### Brief
Drop the pictures; give again exactly the lines from the one holding "What shape do you see?" through the end of the data.

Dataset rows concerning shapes
/---

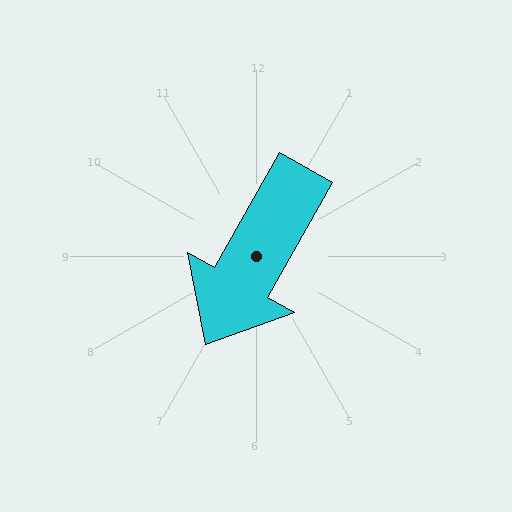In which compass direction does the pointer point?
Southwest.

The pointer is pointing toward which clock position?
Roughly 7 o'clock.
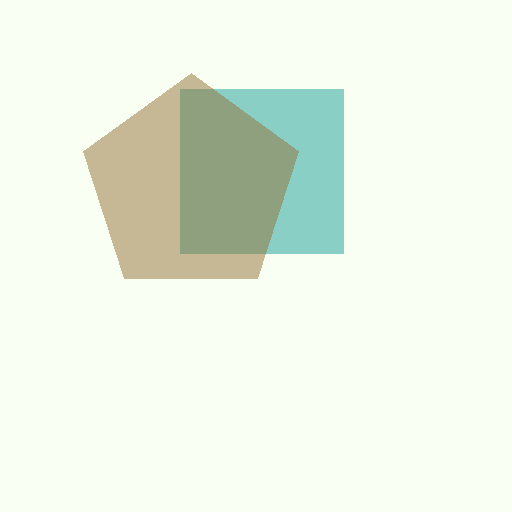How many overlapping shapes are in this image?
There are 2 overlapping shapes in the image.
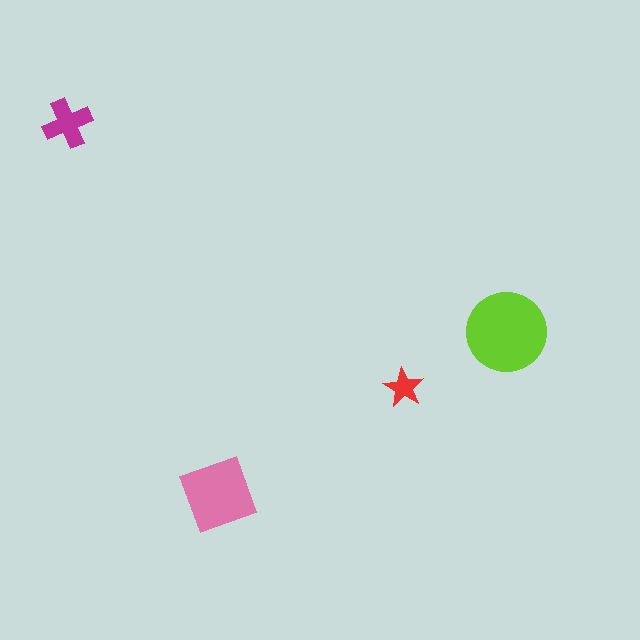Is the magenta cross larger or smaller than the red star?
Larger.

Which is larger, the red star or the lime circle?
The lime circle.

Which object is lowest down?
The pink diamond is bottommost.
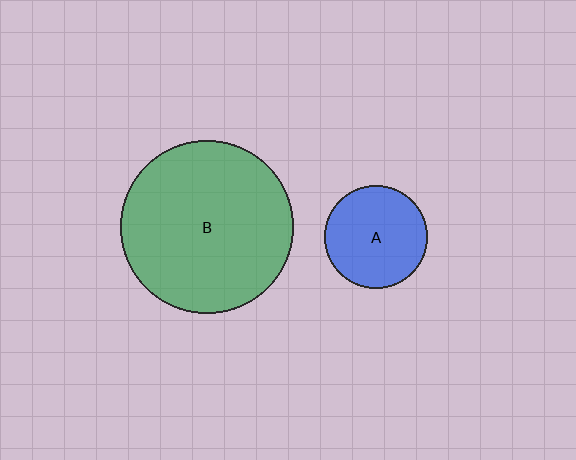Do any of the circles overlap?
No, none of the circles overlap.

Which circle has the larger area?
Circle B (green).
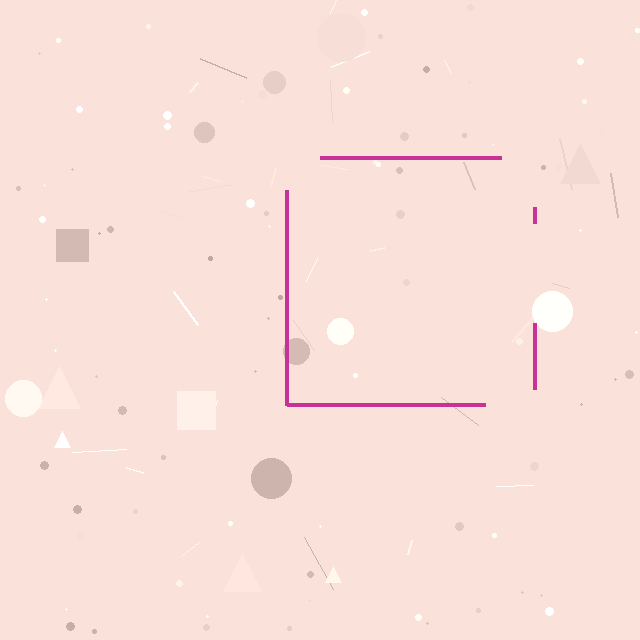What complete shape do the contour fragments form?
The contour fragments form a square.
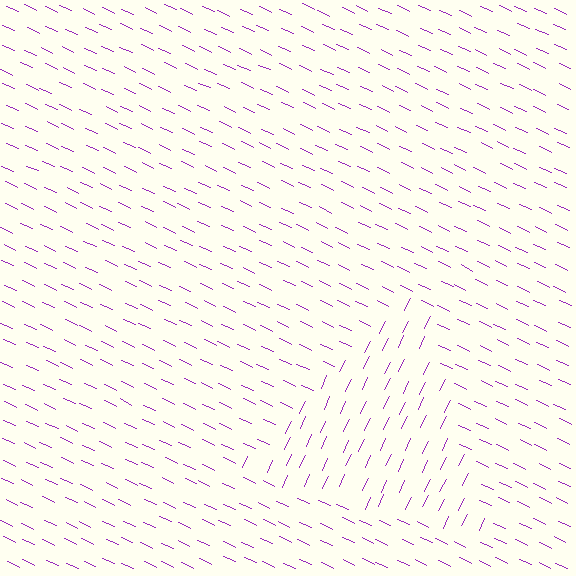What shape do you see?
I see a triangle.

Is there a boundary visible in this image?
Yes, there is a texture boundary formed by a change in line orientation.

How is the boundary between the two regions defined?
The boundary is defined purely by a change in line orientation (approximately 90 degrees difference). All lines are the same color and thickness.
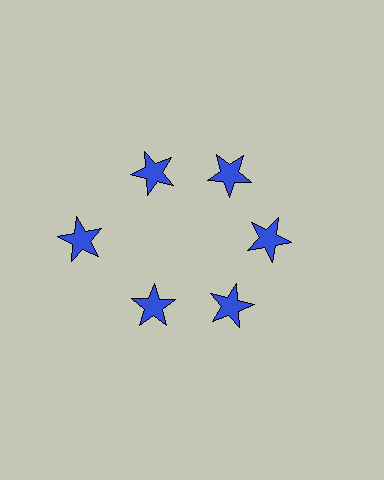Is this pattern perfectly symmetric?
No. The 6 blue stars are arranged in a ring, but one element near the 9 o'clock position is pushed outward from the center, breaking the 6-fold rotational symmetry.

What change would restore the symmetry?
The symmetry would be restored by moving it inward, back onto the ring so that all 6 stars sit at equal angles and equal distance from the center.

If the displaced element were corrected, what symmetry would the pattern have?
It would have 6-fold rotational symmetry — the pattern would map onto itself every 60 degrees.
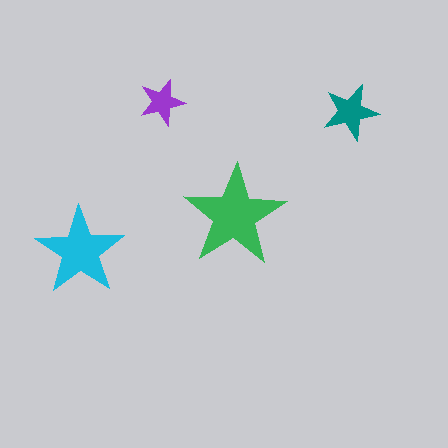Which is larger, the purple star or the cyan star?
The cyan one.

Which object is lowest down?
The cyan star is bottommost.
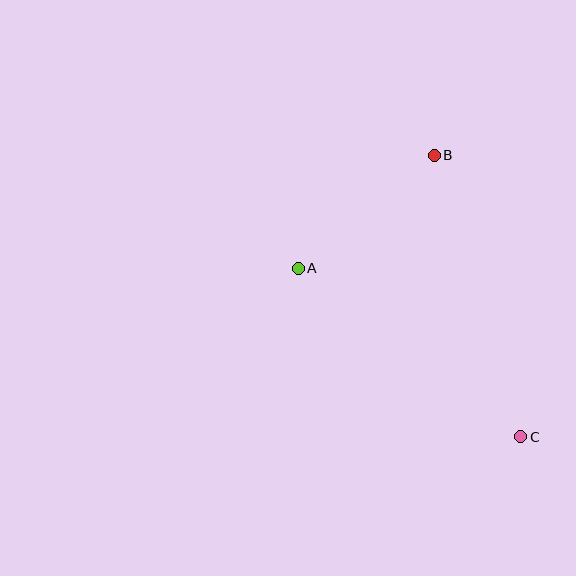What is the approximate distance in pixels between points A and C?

\---

### Answer to this exercise
What shape do you see?
I see a triangle.

Is there a boundary visible in this image?
Yes, there is a texture boundary formed by a change in line orientation.

How is the boundary between the two regions defined?
The boundary is defined purely by a change in line orientation (approximately 90 degrees difference). All lines are the same color and thickness.
Is this pattern perfectly symmetric?
No. The 6 blue stars are arranged in a ring, but one element near the 9 o'clock position is pushed outward from the center, breaking the 6-fold rotational symmetry.

What change would restore the symmetry?
The symmetry would be restored by moving it inward, back onto the ring so that all 6 stars sit at equal angles and equal distance from the center.

If the displaced element were corrected, what symmetry would the pattern have?
It would have 6-fold rotational symmetry — the pattern would map onto itself every 60 degrees.
Which is larger, the purple star or the cyan star?
The cyan one.

Which object is lowest down?
The cyan star is bottommost.
What is the approximate distance in pixels between points A and C?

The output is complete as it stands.